**Given problem:**
Retype each record below word for word. Leave the pictures out.

**Records shown:**
* START *

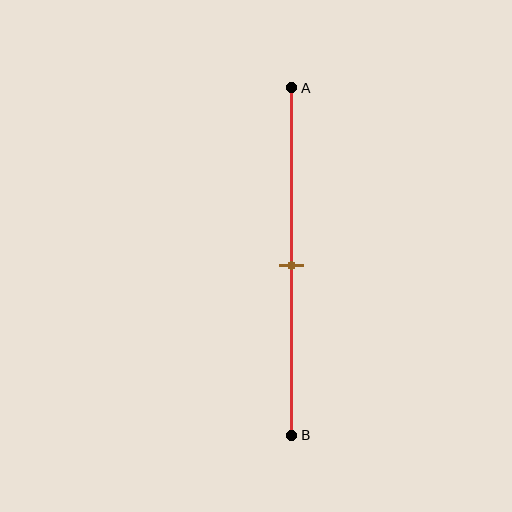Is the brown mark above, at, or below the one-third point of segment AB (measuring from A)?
The brown mark is below the one-third point of segment AB.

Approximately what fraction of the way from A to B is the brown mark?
The brown mark is approximately 50% of the way from A to B.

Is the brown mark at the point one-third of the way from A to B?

* END *

**Finished exercise:**
Is the brown mark above, at, or below the one-third point of segment AB (measuring from A)?
The brown mark is below the one-third point of segment AB.

Approximately what fraction of the way from A to B is the brown mark?
The brown mark is approximately 50% of the way from A to B.

Is the brown mark at the point one-third of the way from A to B?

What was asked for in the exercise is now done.